---------- INPUT DATA ----------

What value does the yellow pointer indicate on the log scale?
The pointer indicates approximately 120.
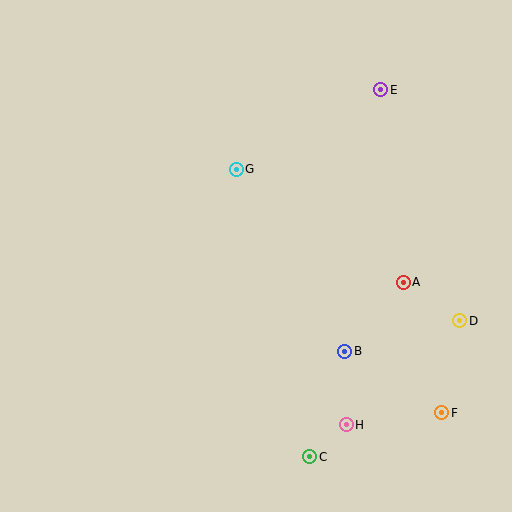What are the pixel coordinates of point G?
Point G is at (236, 169).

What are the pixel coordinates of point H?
Point H is at (346, 425).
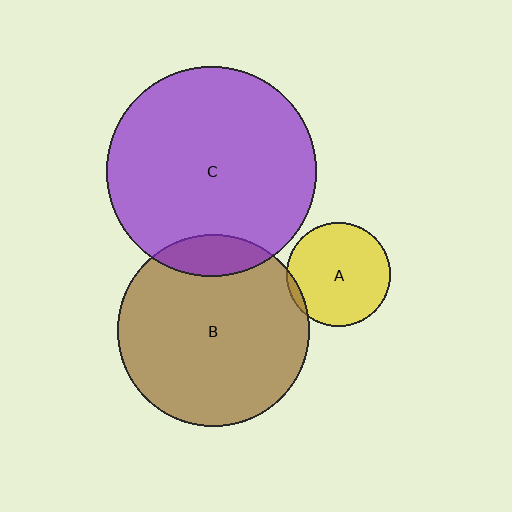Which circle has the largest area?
Circle C (purple).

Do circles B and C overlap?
Yes.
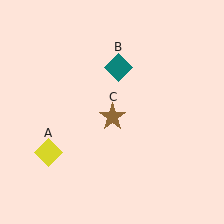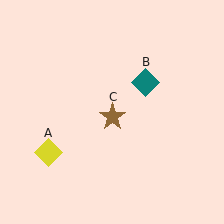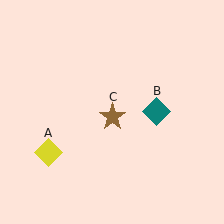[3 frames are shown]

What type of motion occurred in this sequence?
The teal diamond (object B) rotated clockwise around the center of the scene.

----------

§ **TASK DESCRIPTION**: Quote every line word for word and keep the images out of the copy.

§ **WRITTEN REPLY**:
What value does the yellow pointer indicate on the log scale?
The pointer indicates approximately 120.
What are the pixel coordinates of point G?
Point G is at (236, 169).

What are the pixel coordinates of point H?
Point H is at (346, 425).
Which circle has the largest area?
Circle C (purple).

Do circles B and C overlap?
Yes.
[3 frames are shown]

What type of motion occurred in this sequence?
The teal diamond (object B) rotated clockwise around the center of the scene.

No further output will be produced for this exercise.